_GIVEN PROBLEM:_
Write out each line exactly as given. Leave the pictures out of your copy.

_TASK DATA:_
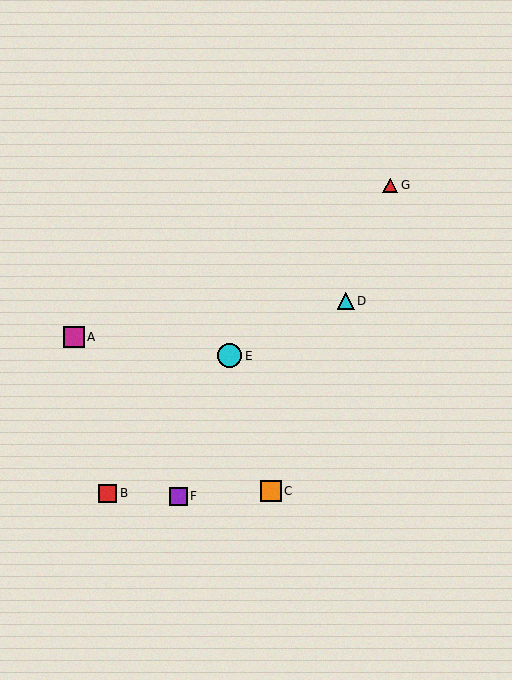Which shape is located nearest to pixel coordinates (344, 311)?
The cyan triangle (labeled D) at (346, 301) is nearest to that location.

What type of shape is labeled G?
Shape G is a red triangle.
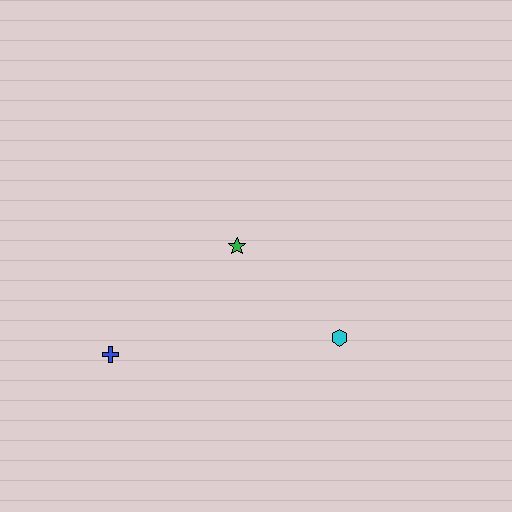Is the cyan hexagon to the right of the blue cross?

_PROBLEM SOLUTION:_
Which shape is located nearest to pixel coordinates (344, 311)?
The cyan triangle (labeled D) at (346, 301) is nearest to that location.

What type of shape is labeled G?
Shape G is a red triangle.
Is the cyan hexagon to the right of the blue cross?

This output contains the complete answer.